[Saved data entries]
#####

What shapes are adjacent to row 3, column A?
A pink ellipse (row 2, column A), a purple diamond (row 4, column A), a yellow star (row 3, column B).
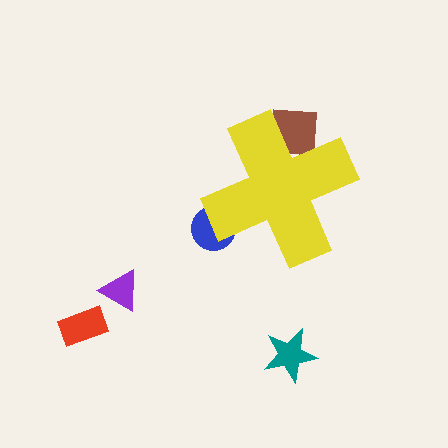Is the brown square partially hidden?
Yes, the brown square is partially hidden behind the yellow cross.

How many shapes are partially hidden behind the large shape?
2 shapes are partially hidden.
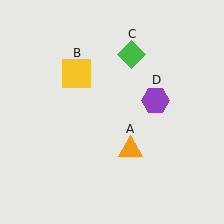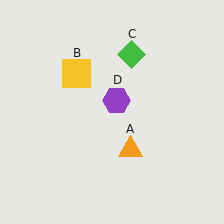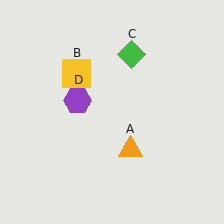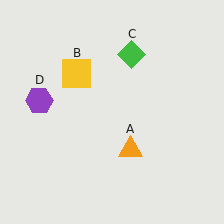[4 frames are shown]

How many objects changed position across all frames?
1 object changed position: purple hexagon (object D).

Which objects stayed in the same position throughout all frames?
Orange triangle (object A) and yellow square (object B) and green diamond (object C) remained stationary.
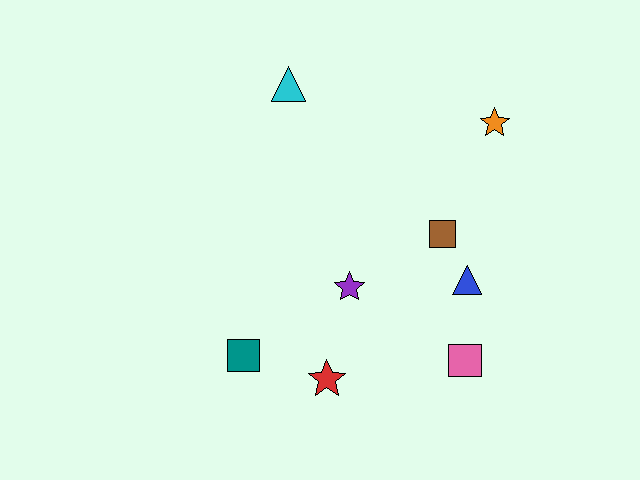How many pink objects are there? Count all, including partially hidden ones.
There is 1 pink object.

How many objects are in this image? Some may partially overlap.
There are 8 objects.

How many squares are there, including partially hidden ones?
There are 3 squares.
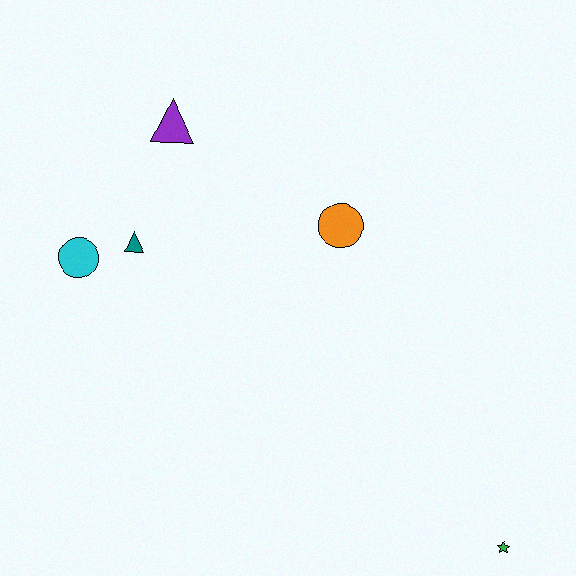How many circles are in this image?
There are 2 circles.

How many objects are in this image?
There are 5 objects.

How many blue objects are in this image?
There are no blue objects.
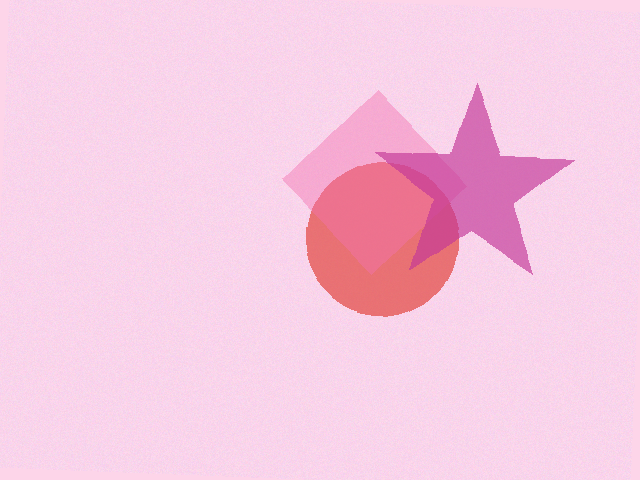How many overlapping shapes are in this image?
There are 3 overlapping shapes in the image.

#####

GIVEN PROBLEM
Repeat the material verbatim. Do not carry over any picture.

SOLUTION
What shapes are adjacent to row 3, column A?
A pink ellipse (row 2, column A), a purple diamond (row 4, column A), a yellow star (row 3, column B).
Is the brown square partially hidden?
Yes, the brown square is partially hidden behind the yellow cross.

How many shapes are partially hidden behind the large shape?
2 shapes are partially hidden.
[4 frames are shown]

How many objects changed position across all frames?
1 object changed position: purple hexagon (object D).

Which objects stayed in the same position throughout all frames?
Orange triangle (object A) and yellow square (object B) and green diamond (object C) remained stationary.
How many pink objects are there? Count all, including partially hidden ones.
There is 1 pink object.

How many objects are in this image? Some may partially overlap.
There are 8 objects.

How many squares are there, including partially hidden ones?
There are 3 squares.
How many circles are in this image?
There are 2 circles.

How many objects are in this image?
There are 5 objects.

How many blue objects are in this image?
There are no blue objects.
How many overlapping shapes are in this image?
There are 3 overlapping shapes in the image.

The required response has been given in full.